[start of Records provided]
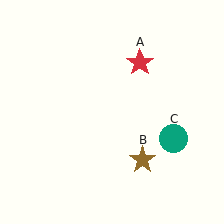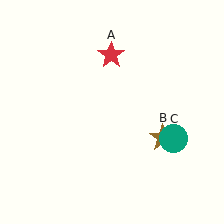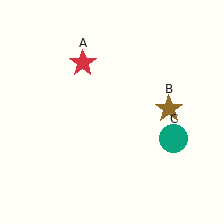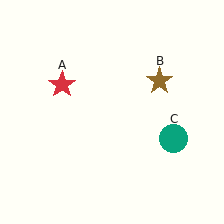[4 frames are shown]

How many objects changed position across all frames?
2 objects changed position: red star (object A), brown star (object B).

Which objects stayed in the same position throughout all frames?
Teal circle (object C) remained stationary.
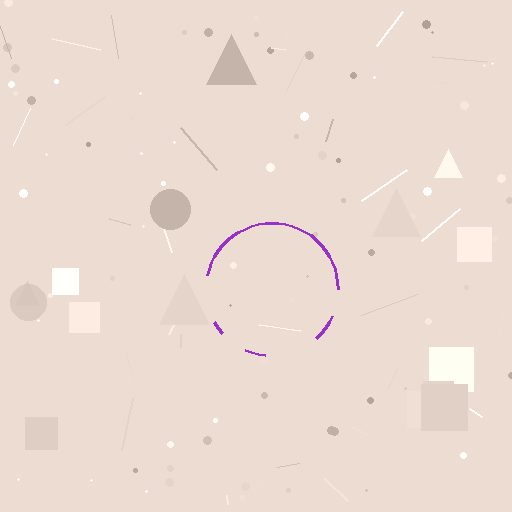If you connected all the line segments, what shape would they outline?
They would outline a circle.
[end of Records provided]
§ Written exercise: Repeat only the lines from the one with "Which objects stayed" through the end of the data, both included and exactly as written. Pictures stay out of the copy.

§ Written reply:
Which objects stayed in the same position throughout all frames?
Teal circle (object C) remained stationary.
If you connected all the line segments, what shape would they outline?
They would outline a circle.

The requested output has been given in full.